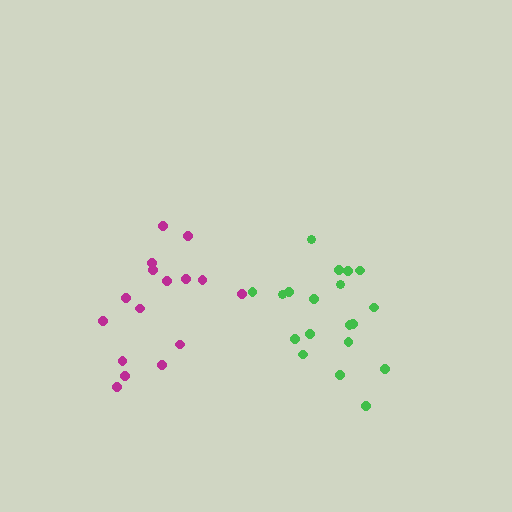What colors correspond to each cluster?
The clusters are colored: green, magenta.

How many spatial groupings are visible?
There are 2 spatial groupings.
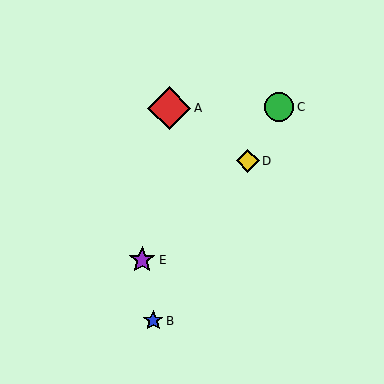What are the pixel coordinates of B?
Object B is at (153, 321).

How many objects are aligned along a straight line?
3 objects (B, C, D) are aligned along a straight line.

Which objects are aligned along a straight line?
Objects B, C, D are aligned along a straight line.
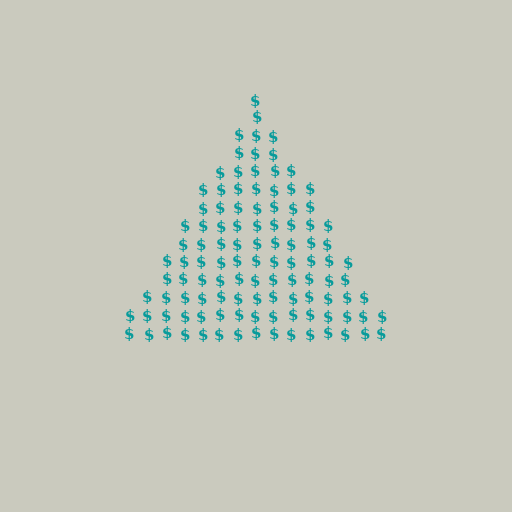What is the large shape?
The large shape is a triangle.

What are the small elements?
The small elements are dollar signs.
----
**WORK REQUIRED:** From the line with "What is the large shape?" down to the end of the entries, retype each line exactly as written, but drop the pictures.

**ANSWER TO THIS TASK:**
What is the large shape?
The large shape is a triangle.

What are the small elements?
The small elements are dollar signs.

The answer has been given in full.